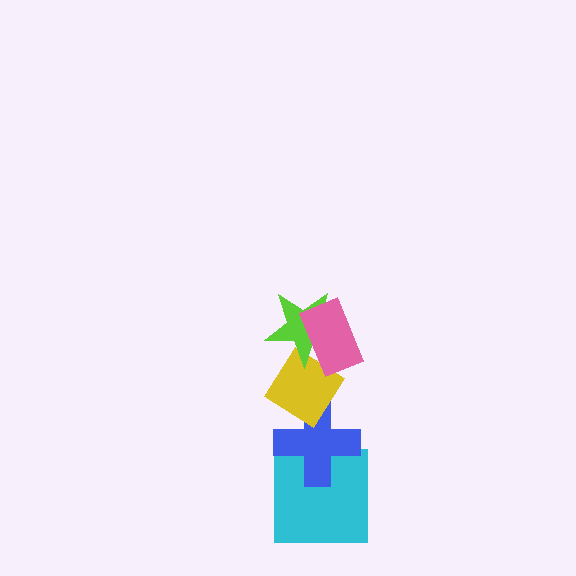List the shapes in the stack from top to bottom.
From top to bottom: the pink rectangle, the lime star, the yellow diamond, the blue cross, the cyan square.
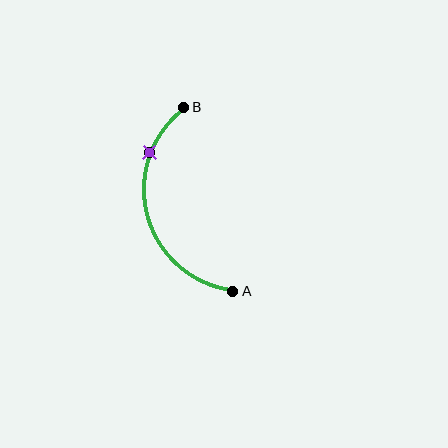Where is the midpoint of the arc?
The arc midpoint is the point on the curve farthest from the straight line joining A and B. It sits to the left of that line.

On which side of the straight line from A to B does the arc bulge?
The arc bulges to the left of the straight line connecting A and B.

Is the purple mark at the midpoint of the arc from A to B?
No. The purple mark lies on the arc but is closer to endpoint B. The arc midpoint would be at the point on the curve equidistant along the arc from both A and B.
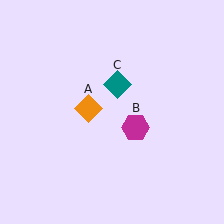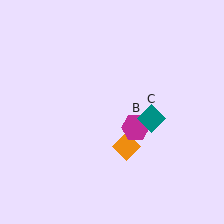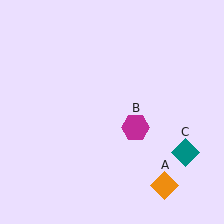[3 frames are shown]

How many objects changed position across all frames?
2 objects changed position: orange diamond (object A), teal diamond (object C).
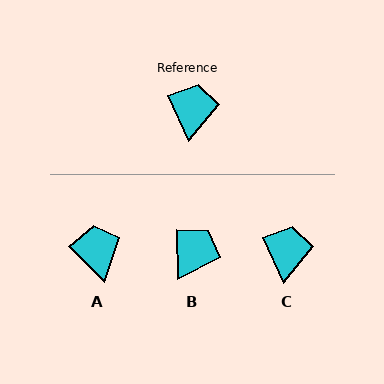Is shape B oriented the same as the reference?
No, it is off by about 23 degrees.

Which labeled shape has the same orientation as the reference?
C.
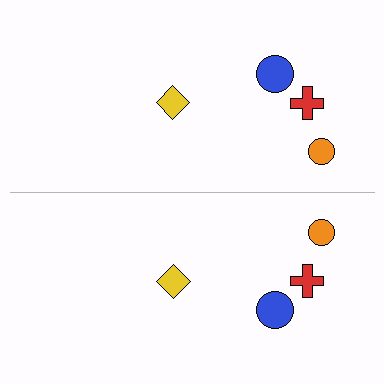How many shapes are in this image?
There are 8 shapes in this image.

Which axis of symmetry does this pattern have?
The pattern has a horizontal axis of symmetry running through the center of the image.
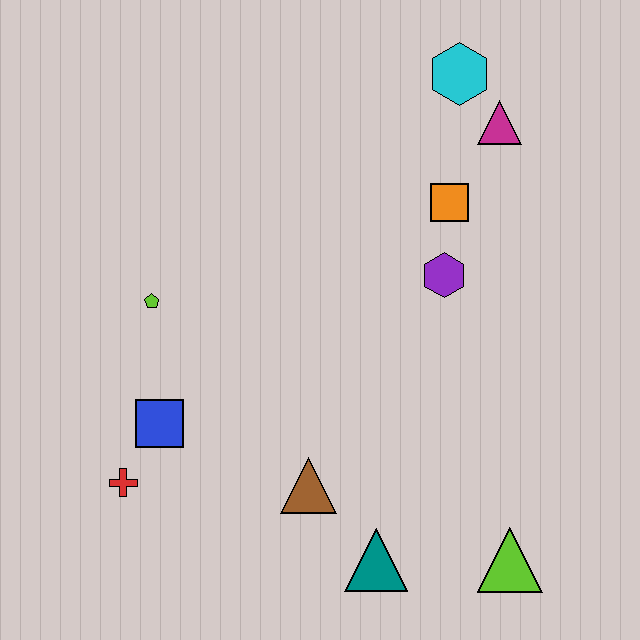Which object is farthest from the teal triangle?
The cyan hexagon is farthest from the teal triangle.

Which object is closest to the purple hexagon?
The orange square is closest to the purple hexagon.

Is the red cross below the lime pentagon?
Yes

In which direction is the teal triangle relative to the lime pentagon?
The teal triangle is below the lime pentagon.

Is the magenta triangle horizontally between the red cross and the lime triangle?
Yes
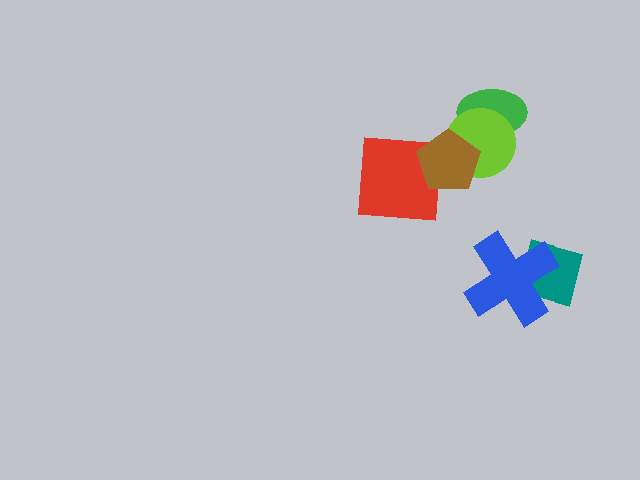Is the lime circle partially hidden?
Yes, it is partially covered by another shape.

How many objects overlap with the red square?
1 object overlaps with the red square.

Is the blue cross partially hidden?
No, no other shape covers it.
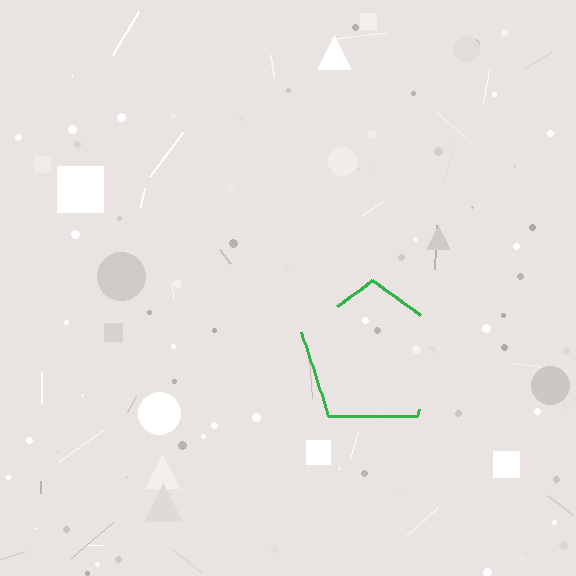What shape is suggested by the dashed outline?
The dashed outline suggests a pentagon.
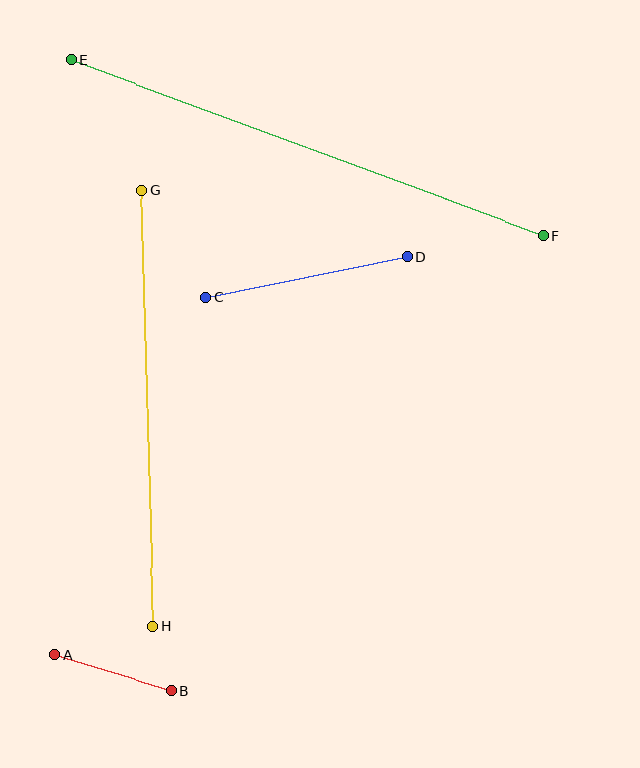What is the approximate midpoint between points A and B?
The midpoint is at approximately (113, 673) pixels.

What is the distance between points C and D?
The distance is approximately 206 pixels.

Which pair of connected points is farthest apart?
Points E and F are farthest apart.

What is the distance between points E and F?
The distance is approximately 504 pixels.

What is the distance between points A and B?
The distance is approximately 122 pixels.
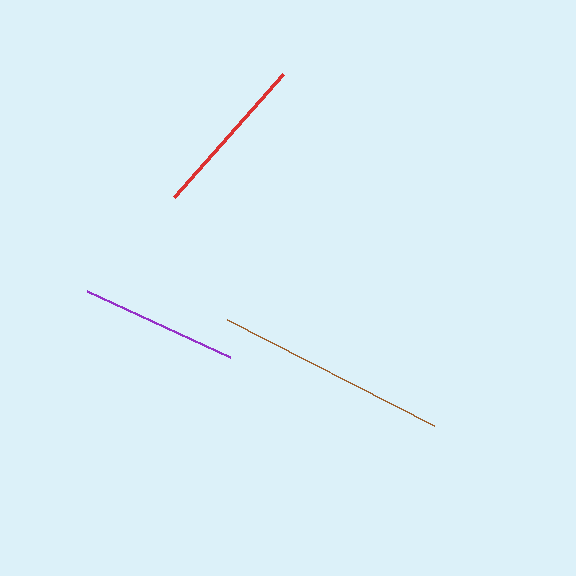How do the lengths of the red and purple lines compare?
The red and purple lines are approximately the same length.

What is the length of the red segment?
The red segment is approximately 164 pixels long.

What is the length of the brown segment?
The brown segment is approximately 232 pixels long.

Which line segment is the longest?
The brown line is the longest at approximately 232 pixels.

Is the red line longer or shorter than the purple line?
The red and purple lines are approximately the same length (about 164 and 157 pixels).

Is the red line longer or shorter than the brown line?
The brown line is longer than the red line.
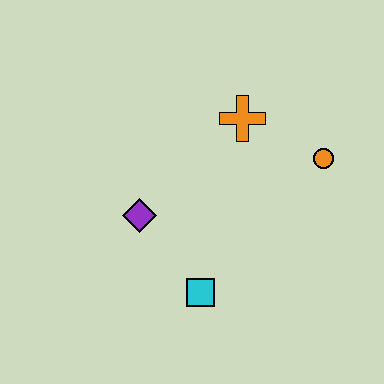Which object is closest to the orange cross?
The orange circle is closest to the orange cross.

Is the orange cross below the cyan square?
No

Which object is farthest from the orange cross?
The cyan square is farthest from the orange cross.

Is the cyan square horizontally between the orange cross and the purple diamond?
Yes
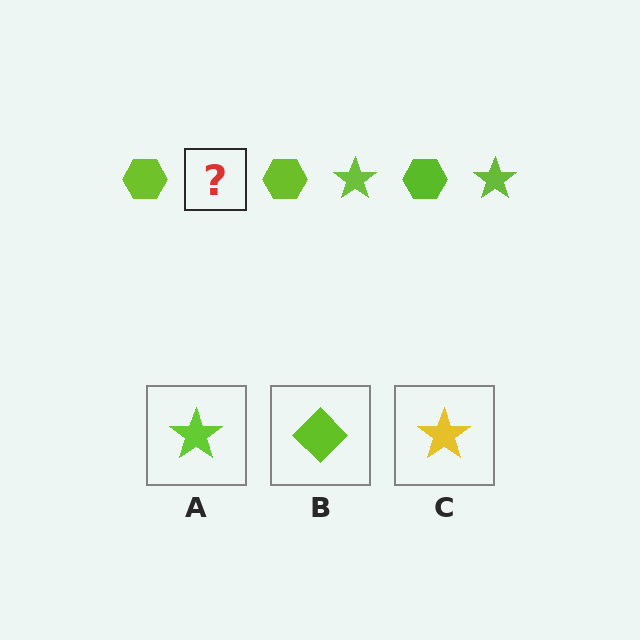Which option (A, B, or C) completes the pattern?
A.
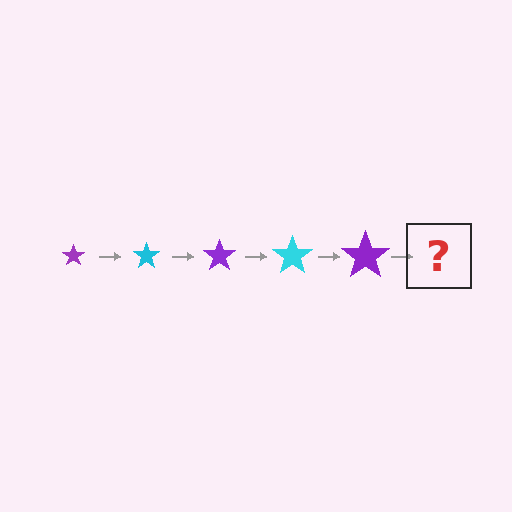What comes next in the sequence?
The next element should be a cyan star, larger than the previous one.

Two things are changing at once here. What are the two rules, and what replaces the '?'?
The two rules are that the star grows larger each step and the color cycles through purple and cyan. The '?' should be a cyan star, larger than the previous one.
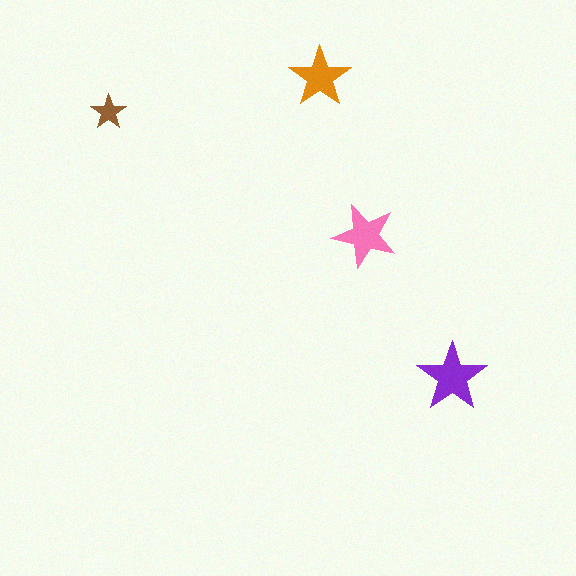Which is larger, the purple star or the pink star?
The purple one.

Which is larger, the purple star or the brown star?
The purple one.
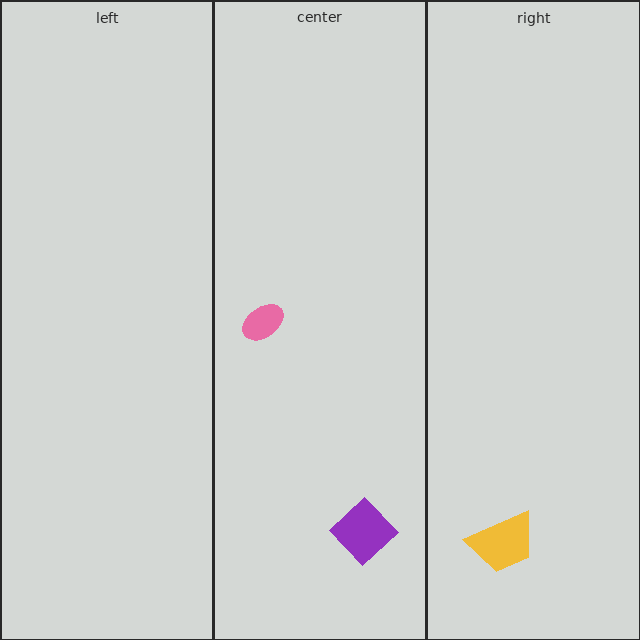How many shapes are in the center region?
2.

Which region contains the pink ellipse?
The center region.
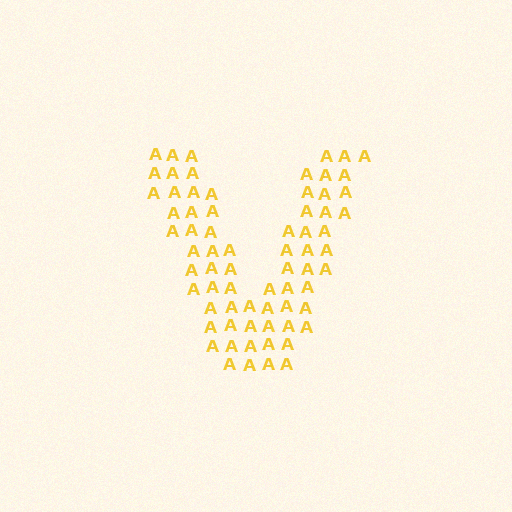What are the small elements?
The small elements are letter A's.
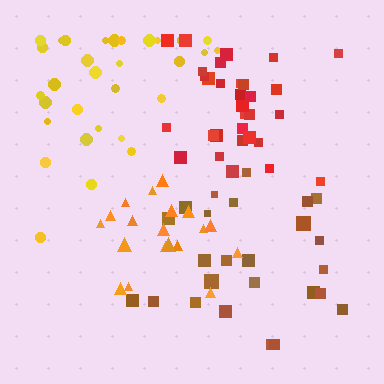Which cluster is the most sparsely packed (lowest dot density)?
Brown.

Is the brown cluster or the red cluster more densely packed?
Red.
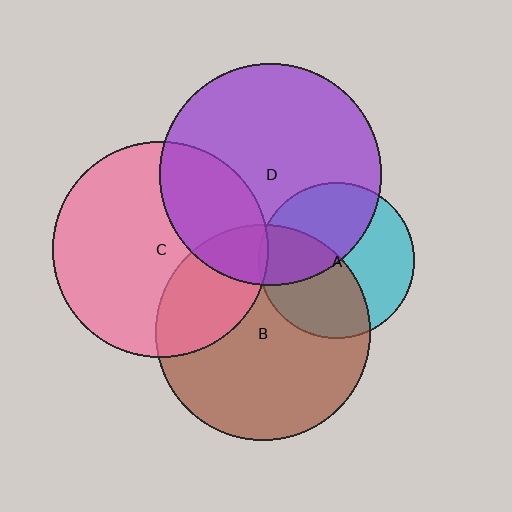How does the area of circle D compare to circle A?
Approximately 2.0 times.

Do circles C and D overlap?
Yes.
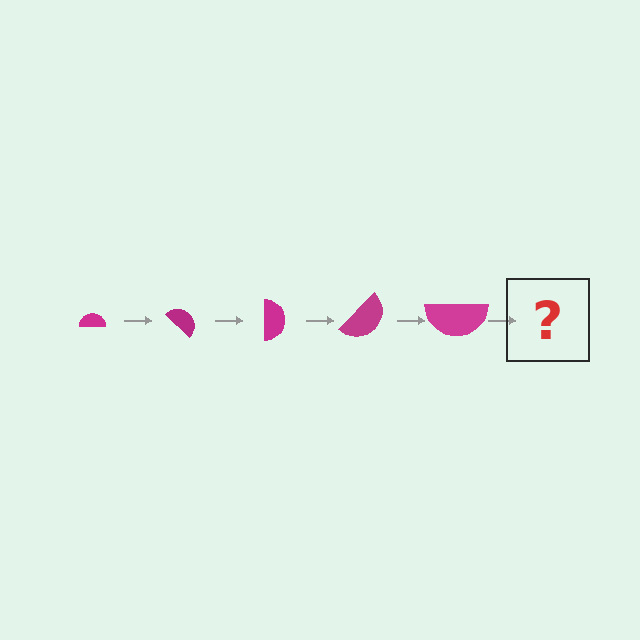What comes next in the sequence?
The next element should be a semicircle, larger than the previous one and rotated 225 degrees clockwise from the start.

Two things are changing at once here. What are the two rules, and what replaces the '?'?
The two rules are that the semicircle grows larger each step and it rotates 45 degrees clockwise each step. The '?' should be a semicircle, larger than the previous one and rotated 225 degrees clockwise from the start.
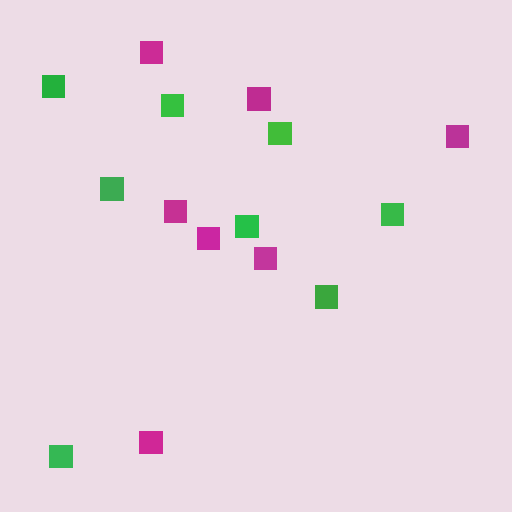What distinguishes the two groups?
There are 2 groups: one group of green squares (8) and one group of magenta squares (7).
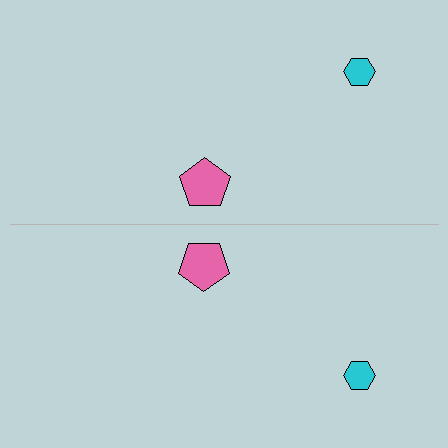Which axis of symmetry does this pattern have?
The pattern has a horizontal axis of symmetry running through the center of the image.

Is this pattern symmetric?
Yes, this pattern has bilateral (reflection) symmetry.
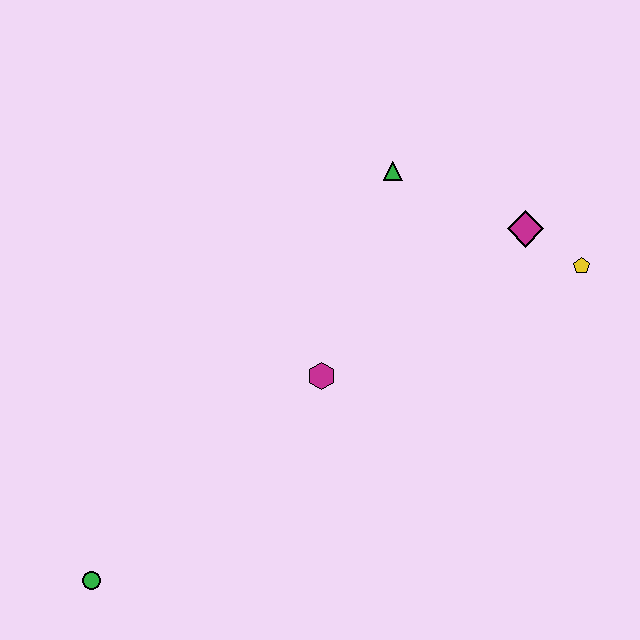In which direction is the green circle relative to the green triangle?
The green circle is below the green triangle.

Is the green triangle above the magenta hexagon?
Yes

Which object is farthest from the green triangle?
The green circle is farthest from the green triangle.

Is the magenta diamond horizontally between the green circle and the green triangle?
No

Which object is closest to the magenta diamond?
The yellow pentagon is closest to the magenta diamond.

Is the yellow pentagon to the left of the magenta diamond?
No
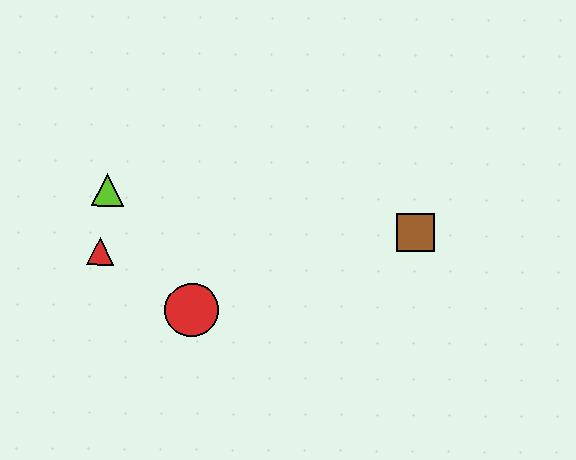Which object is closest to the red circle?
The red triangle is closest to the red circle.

• Stated task: Set down all the entries exactly as they appear, but skip any pictures.

• Exercise result:
List the shapes in the stack from top to bottom.
From top to bottom: the pink rectangle, the lime star, the yellow diamond, the blue cross, the cyan square.
Where is the midpoint of the arc?
The arc midpoint is the point on the curve farthest from the straight line joining A and B. It sits to the left of that line.

On which side of the straight line from A to B does the arc bulge?
The arc bulges to the left of the straight line connecting A and B.

Is the purple mark at the midpoint of the arc from A to B?
No. The purple mark lies on the arc but is closer to endpoint B. The arc midpoint would be at the point on the curve equidistant along the arc from both A and B.
[3 frames are shown]

How many objects changed position across all frames?
2 objects changed position: orange diamond (object A), teal diamond (object C).
Is shape B oriented the same as the reference?
No, it is off by about 23 degrees.

Which labeled shape has the same orientation as the reference?
C.
How many shapes are in this image?
There are 8 shapes in this image.

Which axis of symmetry does this pattern have?
The pattern has a horizontal axis of symmetry running through the center of the image.
Which object is farthest from the teal triangle?
The cyan hexagon is farthest from the teal triangle.

Which object is closest to the purple hexagon?
The orange square is closest to the purple hexagon.

Is the red cross below the lime pentagon?
Yes

In which direction is the teal triangle relative to the lime pentagon?
The teal triangle is below the lime pentagon.

Is the magenta triangle horizontally between the red cross and the lime triangle?
Yes
Is the lime circle partially hidden?
Yes, it is partially covered by another shape.

How many objects overlap with the red square?
1 object overlaps with the red square.

Is the blue cross partially hidden?
No, no other shape covers it.
What shape is suggested by the dashed outline?
The dashed outline suggests a pentagon.
What is the approximate midpoint between points A and B?
The midpoint is at approximately (113, 673) pixels.

What is the distance between points C and D?
The distance is approximately 206 pixels.

Which pair of connected points is farthest apart?
Points E and F are farthest apart.

What is the distance between points E and F?
The distance is approximately 504 pixels.

What is the distance between points A and B?
The distance is approximately 122 pixels.
How do the lengths of the red and purple lines compare?
The red and purple lines are approximately the same length.

What is the length of the red segment?
The red segment is approximately 164 pixels long.

What is the length of the brown segment?
The brown segment is approximately 232 pixels long.

Which line segment is the longest?
The brown line is the longest at approximately 232 pixels.

Is the red line longer or shorter than the purple line?
The red and purple lines are approximately the same length (about 164 and 157 pixels).

Is the red line longer or shorter than the brown line?
The brown line is longer than the red line.
Which object is closest to the orange cross?
The orange circle is closest to the orange cross.

Is the orange cross below the cyan square?
No

Which object is farthest from the orange cross?
The cyan square is farthest from the orange cross.

Is the cyan square horizontally between the orange cross and the purple diamond?
Yes
Which option (A, B, or C) completes the pattern?
A.
What comes next in the sequence?
The next element should be a cyan star, larger than the previous one.

Two things are changing at once here. What are the two rules, and what replaces the '?'?
The two rules are that the star grows larger each step and the color cycles through purple and cyan. The '?' should be a cyan star, larger than the previous one.
Which is larger, the purple star or the pink star?
The purple one.

Which is larger, the purple star or the brown star?
The purple one.
How many shapes are in the center region?
2.

Which region contains the pink ellipse?
The center region.
What are the small elements?
The small elements are letter A's.
Which cluster is the most sparsely packed (lowest dot density)?
Brown.

Is the brown cluster or the red cluster more densely packed?
Red.
How does the area of circle D compare to circle A?
Approximately 2.0 times.

Do circles C and D overlap?
Yes.
What comes next in the sequence?
The next element should be a semicircle, larger than the previous one and rotated 225 degrees clockwise from the start.

Two things are changing at once here. What are the two rules, and what replaces the '?'?
The two rules are that the semicircle grows larger each step and it rotates 45 degrees clockwise each step. The '?' should be a semicircle, larger than the previous one and rotated 225 degrees clockwise from the start.
What distinguishes the two groups?
There are 2 groups: one group of green squares (8) and one group of magenta squares (7).
Which axis of symmetry does this pattern have?
The pattern has a horizontal axis of symmetry running through the center of the image.

Is this pattern symmetric?
Yes, this pattern has bilateral (reflection) symmetry.
In which direction is the green circle relative to the green triangle?
The green circle is below the green triangle.

Is the green triangle above the magenta hexagon?
Yes

Which object is farthest from the green triangle?
The green circle is farthest from the green triangle.

Is the magenta diamond horizontally between the green circle and the green triangle?
No

Which object is closest to the magenta diamond?
The yellow pentagon is closest to the magenta diamond.

Is the yellow pentagon to the left of the magenta diamond?
No
Which object is closest to the red circle?
The red triangle is closest to the red circle.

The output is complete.